TASK INSTRUCTIONS. Write the records below out again exactly as given, with no images.

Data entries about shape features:
>> BEGIN

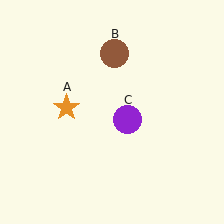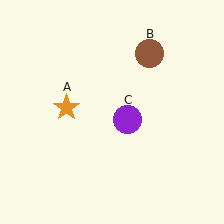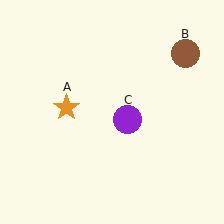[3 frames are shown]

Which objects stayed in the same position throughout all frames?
Orange star (object A) and purple circle (object C) remained stationary.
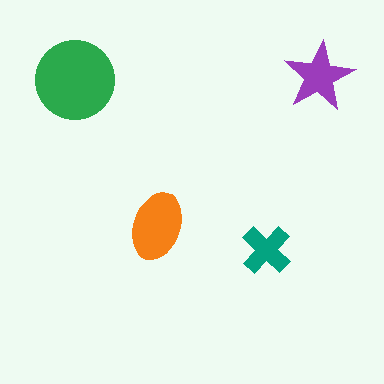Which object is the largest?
The green circle.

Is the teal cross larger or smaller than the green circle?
Smaller.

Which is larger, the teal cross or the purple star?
The purple star.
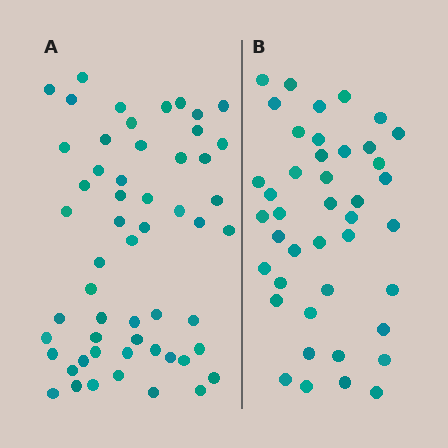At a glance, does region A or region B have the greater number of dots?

>> END

SOLUTION TO THIS PROBLEM.
[3 frames are shown]

Which objects stayed in the same position throughout all frames?
Orange star (object A) and purple circle (object C) remained stationary.
Which object is the largest?
The green circle.

Is the teal cross larger or smaller than the green circle?
Smaller.

Which is larger, the teal cross or the purple star?
The purple star.
At a glance, does region A or region B have the greater number of dots?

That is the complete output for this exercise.